• _TASK OBJECTIVE_
Every line from the one that holds "Which circle is the largest?" through the final line should be returned exactly. Omit the pictures.

Start of LISTED RECORDS

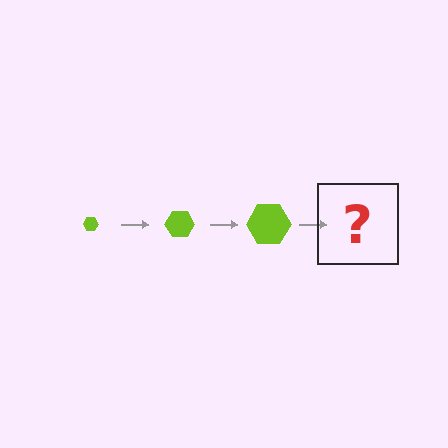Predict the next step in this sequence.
The next step is a lime hexagon, larger than the previous one.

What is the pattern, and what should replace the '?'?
The pattern is that the hexagon gets progressively larger each step. The '?' should be a lime hexagon, larger than the previous one.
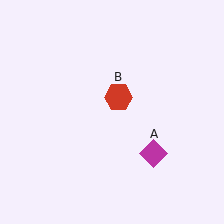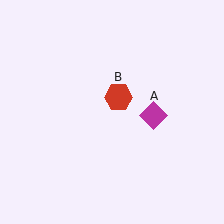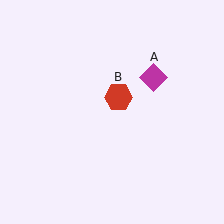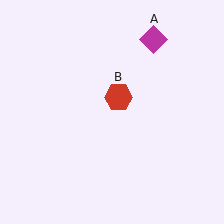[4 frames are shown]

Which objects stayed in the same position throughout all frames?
Red hexagon (object B) remained stationary.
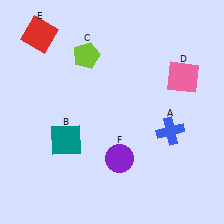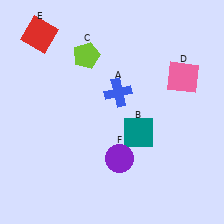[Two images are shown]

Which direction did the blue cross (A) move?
The blue cross (A) moved up and to the left.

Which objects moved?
The objects that moved are: the blue cross (A), the teal square (B).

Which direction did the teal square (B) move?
The teal square (B) moved right.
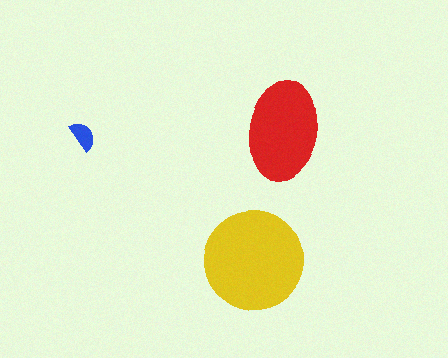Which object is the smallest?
The blue semicircle.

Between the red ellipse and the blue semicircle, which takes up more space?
The red ellipse.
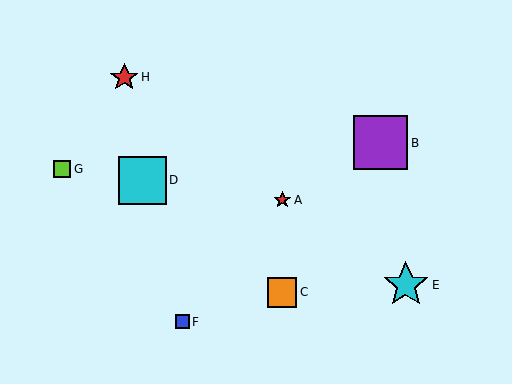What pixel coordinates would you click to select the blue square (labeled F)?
Click at (182, 322) to select the blue square F.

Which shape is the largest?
The purple square (labeled B) is the largest.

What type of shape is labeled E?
Shape E is a cyan star.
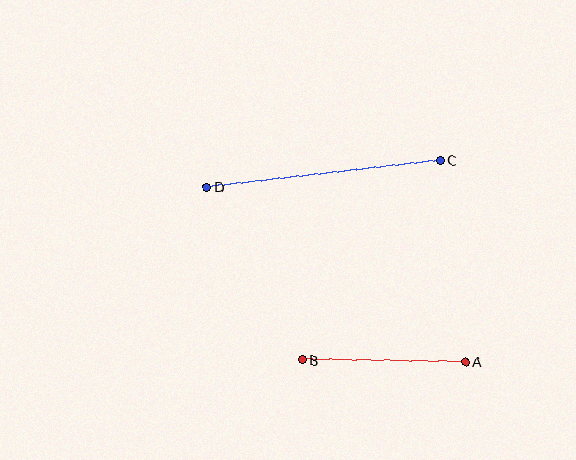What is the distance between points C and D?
The distance is approximately 234 pixels.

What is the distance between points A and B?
The distance is approximately 163 pixels.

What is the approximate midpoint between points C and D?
The midpoint is at approximately (324, 173) pixels.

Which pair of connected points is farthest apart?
Points C and D are farthest apart.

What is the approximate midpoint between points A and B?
The midpoint is at approximately (384, 361) pixels.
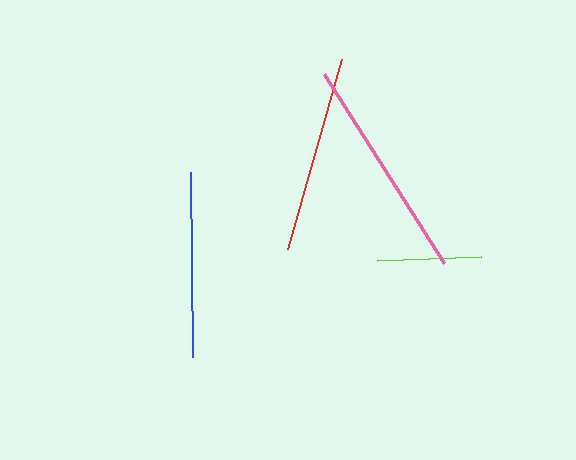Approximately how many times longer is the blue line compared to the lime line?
The blue line is approximately 1.8 times the length of the lime line.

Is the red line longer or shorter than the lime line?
The red line is longer than the lime line.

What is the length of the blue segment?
The blue segment is approximately 186 pixels long.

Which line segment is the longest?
The pink line is the longest at approximately 224 pixels.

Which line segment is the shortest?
The lime line is the shortest at approximately 104 pixels.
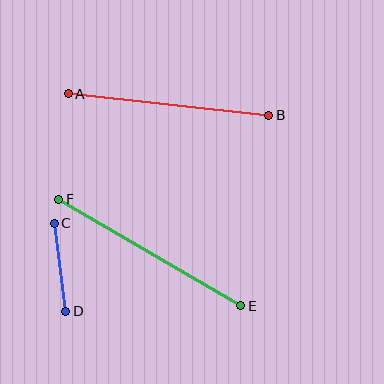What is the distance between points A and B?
The distance is approximately 202 pixels.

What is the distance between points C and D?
The distance is approximately 89 pixels.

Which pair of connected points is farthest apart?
Points E and F are farthest apart.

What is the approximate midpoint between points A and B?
The midpoint is at approximately (169, 105) pixels.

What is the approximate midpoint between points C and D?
The midpoint is at approximately (60, 267) pixels.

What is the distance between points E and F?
The distance is approximately 211 pixels.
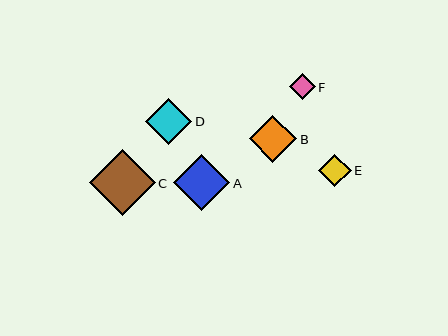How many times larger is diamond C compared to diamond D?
Diamond C is approximately 1.4 times the size of diamond D.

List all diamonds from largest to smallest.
From largest to smallest: C, A, B, D, E, F.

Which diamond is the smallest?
Diamond F is the smallest with a size of approximately 26 pixels.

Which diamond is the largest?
Diamond C is the largest with a size of approximately 66 pixels.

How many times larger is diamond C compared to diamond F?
Diamond C is approximately 2.6 times the size of diamond F.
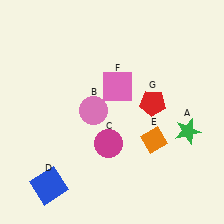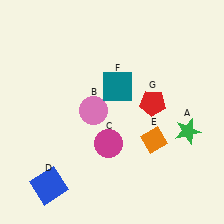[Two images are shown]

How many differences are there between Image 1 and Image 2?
There is 1 difference between the two images.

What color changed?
The square (F) changed from pink in Image 1 to teal in Image 2.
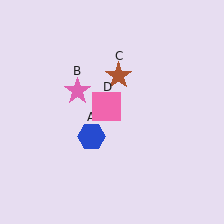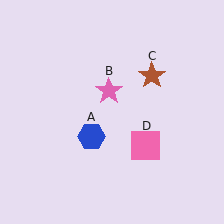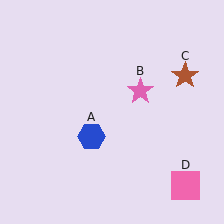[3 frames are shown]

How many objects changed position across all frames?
3 objects changed position: pink star (object B), brown star (object C), pink square (object D).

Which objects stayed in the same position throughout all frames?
Blue hexagon (object A) remained stationary.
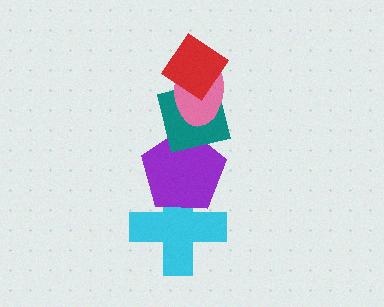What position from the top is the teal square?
The teal square is 3rd from the top.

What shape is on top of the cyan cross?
The purple pentagon is on top of the cyan cross.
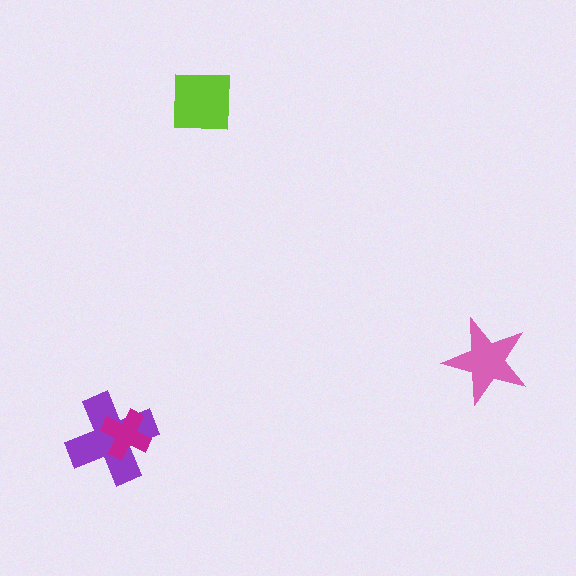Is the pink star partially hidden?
No, no other shape covers it.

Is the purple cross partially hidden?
Yes, it is partially covered by another shape.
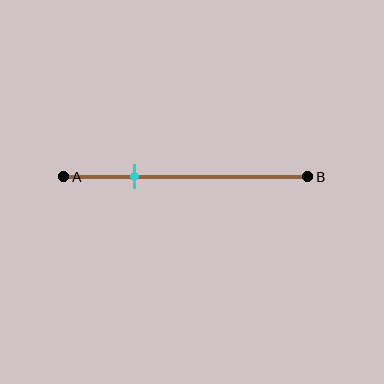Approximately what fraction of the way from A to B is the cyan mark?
The cyan mark is approximately 30% of the way from A to B.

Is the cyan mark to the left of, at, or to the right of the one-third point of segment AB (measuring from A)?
The cyan mark is to the left of the one-third point of segment AB.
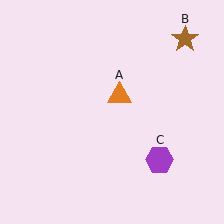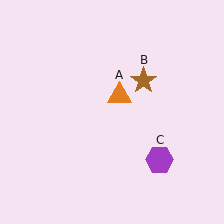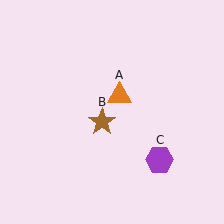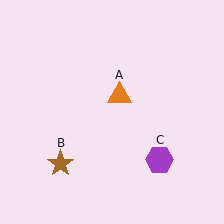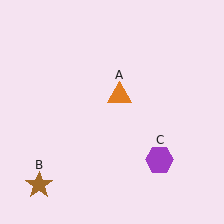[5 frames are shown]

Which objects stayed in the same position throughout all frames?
Orange triangle (object A) and purple hexagon (object C) remained stationary.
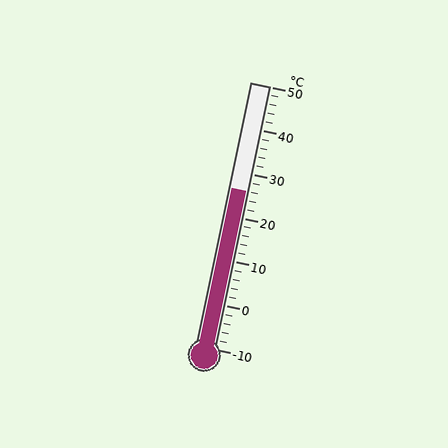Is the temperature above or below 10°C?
The temperature is above 10°C.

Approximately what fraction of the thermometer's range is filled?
The thermometer is filled to approximately 60% of its range.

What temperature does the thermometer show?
The thermometer shows approximately 26°C.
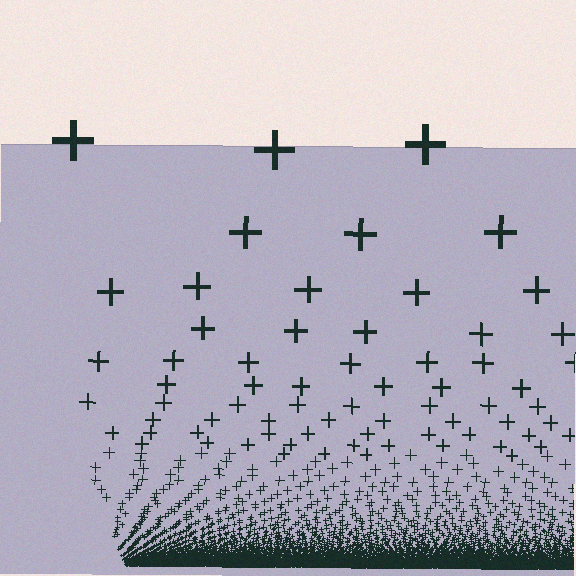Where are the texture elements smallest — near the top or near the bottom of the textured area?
Near the bottom.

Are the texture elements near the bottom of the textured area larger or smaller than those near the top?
Smaller. The gradient is inverted — elements near the bottom are smaller and denser.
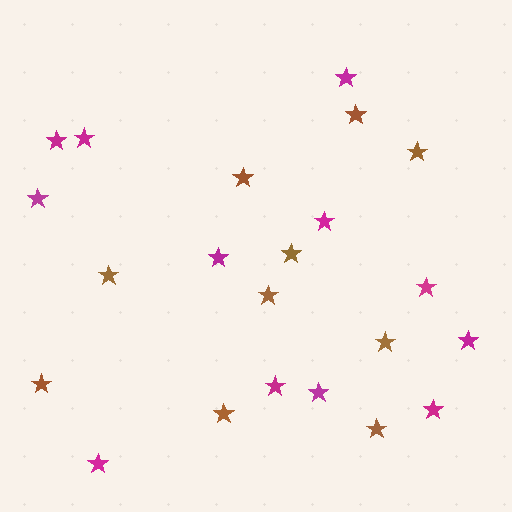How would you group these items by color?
There are 2 groups: one group of brown stars (10) and one group of magenta stars (12).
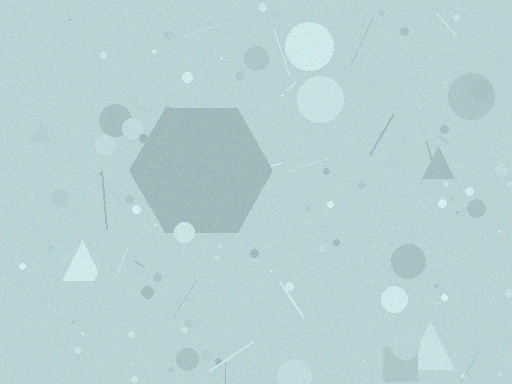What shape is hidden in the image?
A hexagon is hidden in the image.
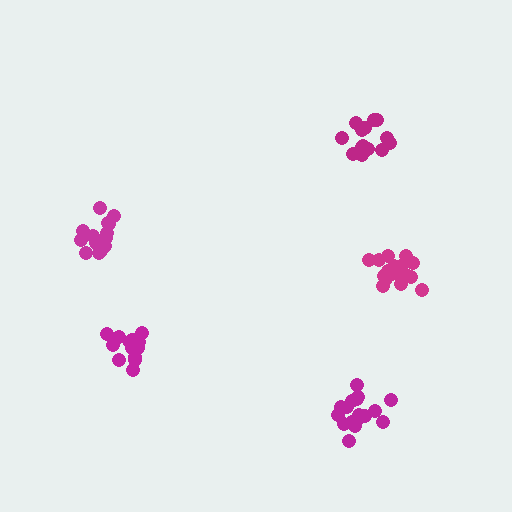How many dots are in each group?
Group 1: 18 dots, Group 2: 15 dots, Group 3: 15 dots, Group 4: 20 dots, Group 5: 16 dots (84 total).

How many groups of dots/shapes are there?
There are 5 groups.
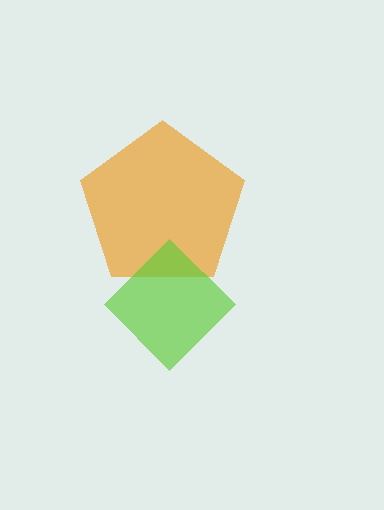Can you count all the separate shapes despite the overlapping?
Yes, there are 2 separate shapes.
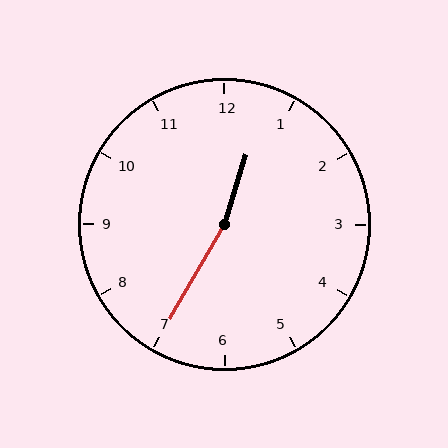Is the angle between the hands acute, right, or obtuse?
It is obtuse.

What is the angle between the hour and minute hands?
Approximately 168 degrees.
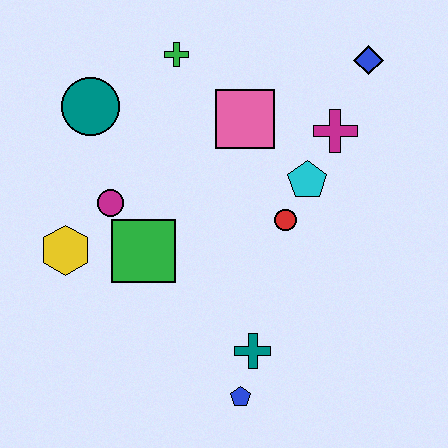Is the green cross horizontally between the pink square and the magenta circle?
Yes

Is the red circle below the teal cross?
No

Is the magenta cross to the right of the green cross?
Yes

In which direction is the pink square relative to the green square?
The pink square is above the green square.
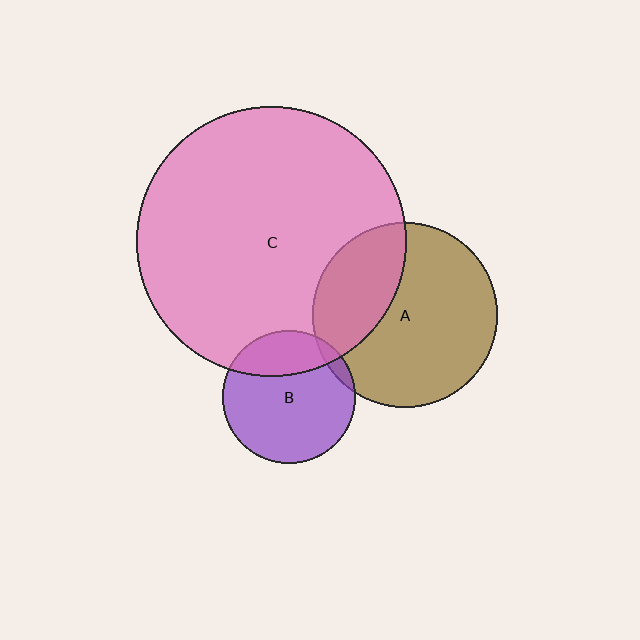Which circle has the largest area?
Circle C (pink).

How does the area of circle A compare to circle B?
Approximately 1.9 times.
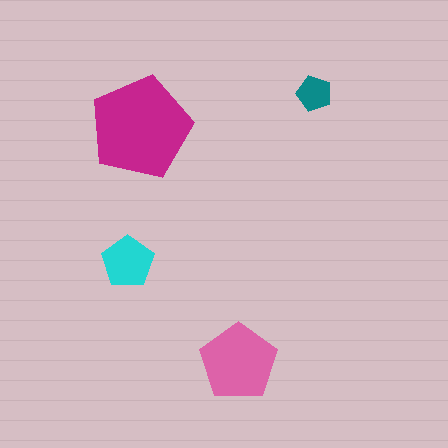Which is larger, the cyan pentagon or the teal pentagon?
The cyan one.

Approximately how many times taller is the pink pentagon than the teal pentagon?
About 2 times taller.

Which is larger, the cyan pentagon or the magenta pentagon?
The magenta one.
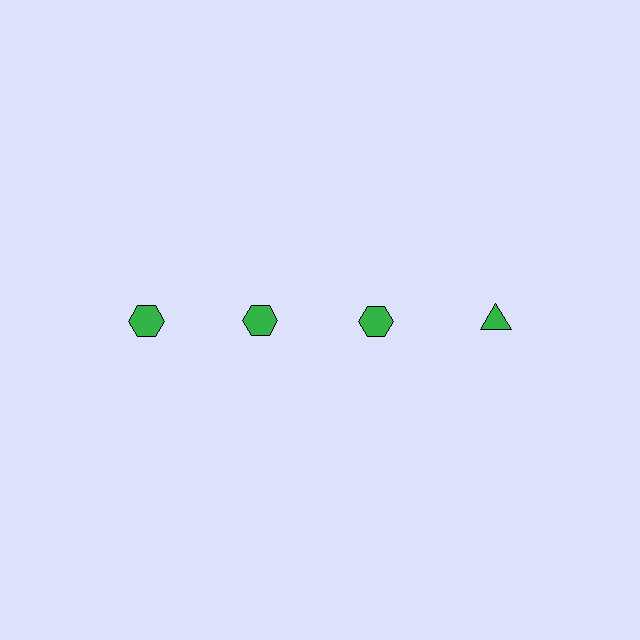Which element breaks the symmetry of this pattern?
The green triangle in the top row, rightmost column breaks the symmetry. All other shapes are green hexagons.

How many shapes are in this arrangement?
There are 4 shapes arranged in a grid pattern.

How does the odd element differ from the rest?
It has a different shape: triangle instead of hexagon.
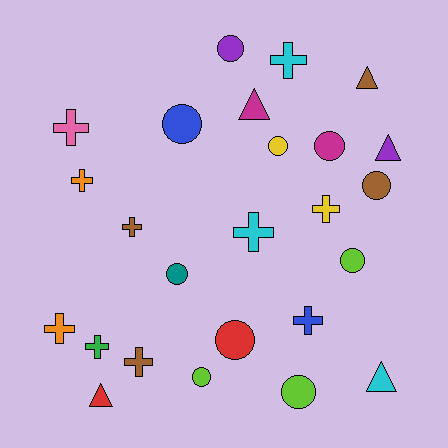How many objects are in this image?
There are 25 objects.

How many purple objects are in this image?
There are 2 purple objects.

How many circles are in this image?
There are 10 circles.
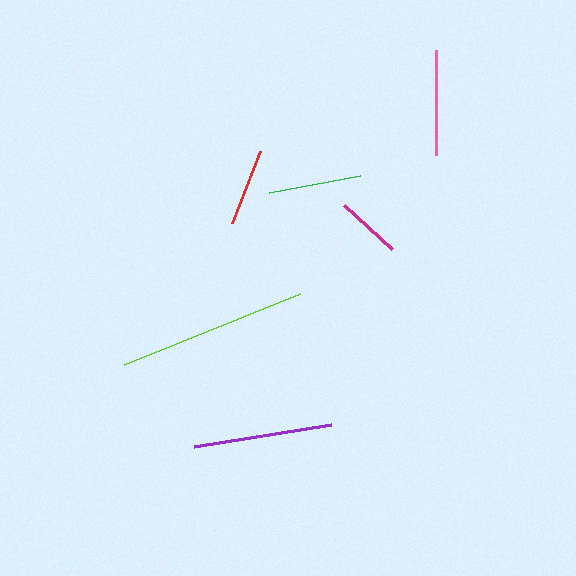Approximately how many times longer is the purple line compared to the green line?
The purple line is approximately 1.5 times the length of the green line.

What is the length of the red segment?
The red segment is approximately 77 pixels long.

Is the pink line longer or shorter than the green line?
The pink line is longer than the green line.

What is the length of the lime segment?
The lime segment is approximately 191 pixels long.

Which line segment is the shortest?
The magenta line is the shortest at approximately 65 pixels.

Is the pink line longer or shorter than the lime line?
The lime line is longer than the pink line.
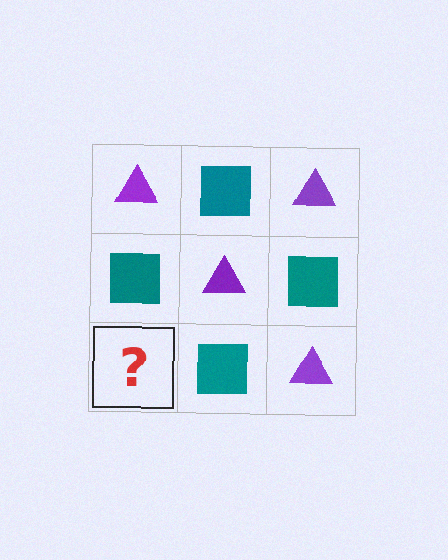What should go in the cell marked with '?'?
The missing cell should contain a purple triangle.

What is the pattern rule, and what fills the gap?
The rule is that it alternates purple triangle and teal square in a checkerboard pattern. The gap should be filled with a purple triangle.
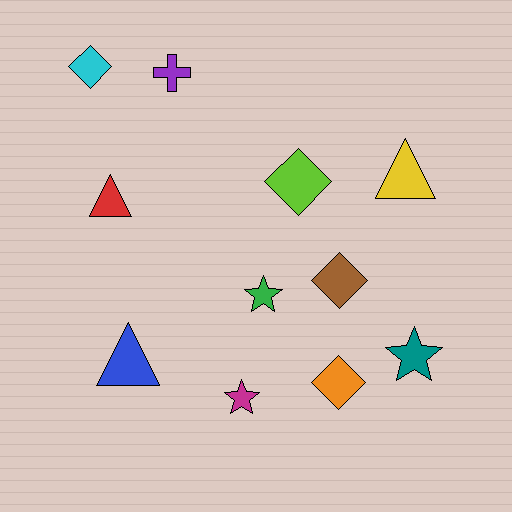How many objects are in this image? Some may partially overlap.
There are 11 objects.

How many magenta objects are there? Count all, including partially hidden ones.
There is 1 magenta object.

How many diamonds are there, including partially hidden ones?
There are 4 diamonds.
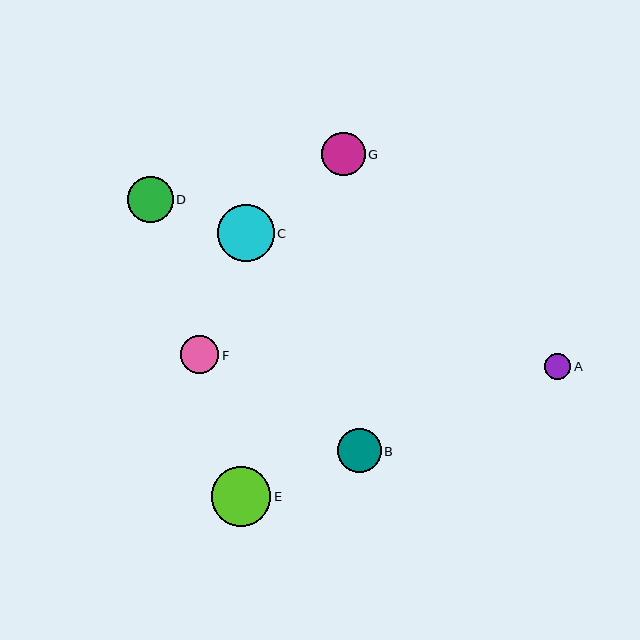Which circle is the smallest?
Circle A is the smallest with a size of approximately 26 pixels.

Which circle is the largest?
Circle E is the largest with a size of approximately 60 pixels.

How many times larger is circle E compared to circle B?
Circle E is approximately 1.4 times the size of circle B.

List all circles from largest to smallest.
From largest to smallest: E, C, D, B, G, F, A.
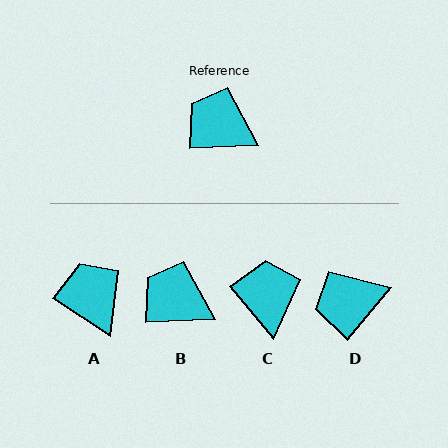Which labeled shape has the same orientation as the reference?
B.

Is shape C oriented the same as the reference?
No, it is off by about 52 degrees.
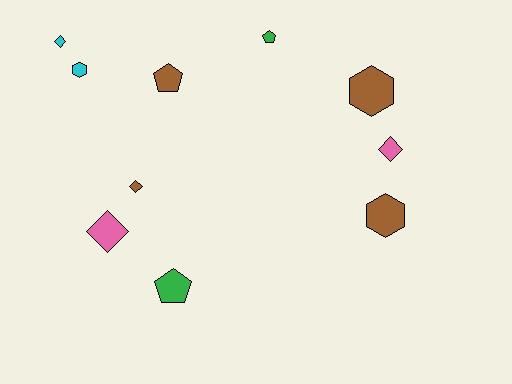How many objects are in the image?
There are 10 objects.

End of LISTED RECORDS

• _FULL ANSWER_
Which circle is the largest?
Circle E is the largest with a size of approximately 60 pixels.

How many times larger is circle E compared to circle B?
Circle E is approximately 1.4 times the size of circle B.

List all circles from largest to smallest.
From largest to smallest: E, C, D, B, G, F, A.
Which labeled shape has the same orientation as the reference?
B.

Is shape C oriented the same as the reference?
No, it is off by about 52 degrees.
How many objects are in the image?
There are 10 objects.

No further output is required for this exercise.